Dataset items
■ ■ ■
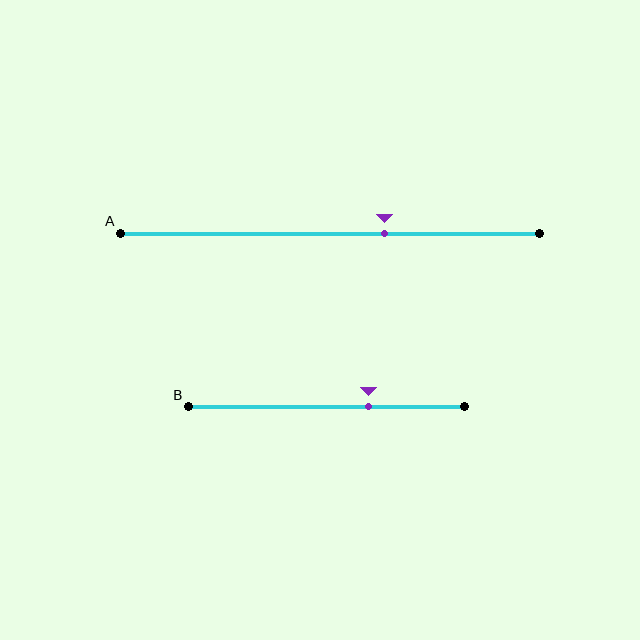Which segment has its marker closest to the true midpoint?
Segment A has its marker closest to the true midpoint.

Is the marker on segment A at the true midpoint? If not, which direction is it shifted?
No, the marker on segment A is shifted to the right by about 13% of the segment length.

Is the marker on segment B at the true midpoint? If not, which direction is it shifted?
No, the marker on segment B is shifted to the right by about 15% of the segment length.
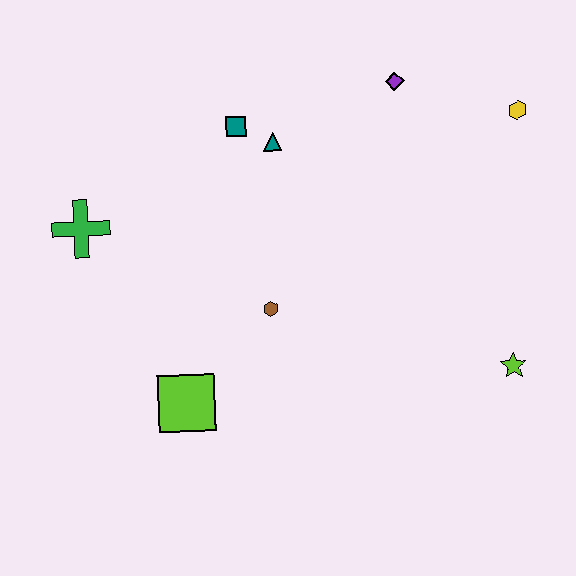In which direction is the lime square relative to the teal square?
The lime square is below the teal square.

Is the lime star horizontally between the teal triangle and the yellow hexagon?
Yes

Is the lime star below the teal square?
Yes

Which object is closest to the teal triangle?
The teal square is closest to the teal triangle.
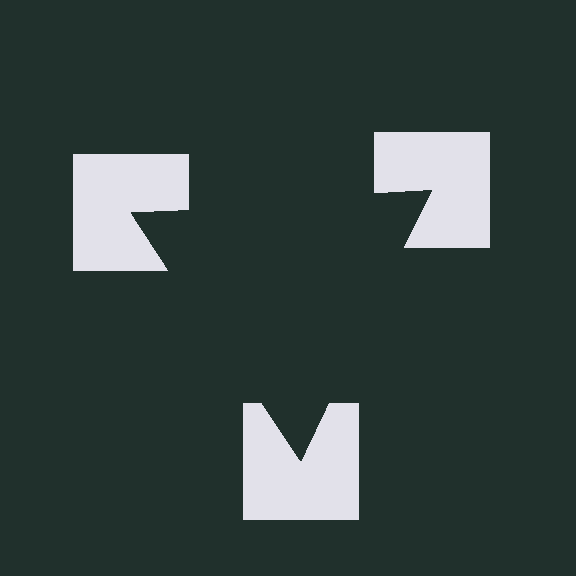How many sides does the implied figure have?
■ ■ ■
**THE TASK:**
Your reply must hold only the lines from the line containing "Is the marker on segment B" through the end of the records above, written out exactly, both ends included, with no pictures, please.

**YOUR RESPONSE:**
Is the marker on segment B at the true midpoint? If not, which direction is it shifted?
No, the marker on segment B is shifted to the right by about 15% of the segment length.
In which direction is the lime square relative to the teal square?
The lime square is below the teal square.

Is the lime star horizontally between the teal triangle and the yellow hexagon?
Yes

Is the lime star below the teal square?
Yes

Which object is closest to the teal triangle?
The teal square is closest to the teal triangle.
How many sides does the implied figure have?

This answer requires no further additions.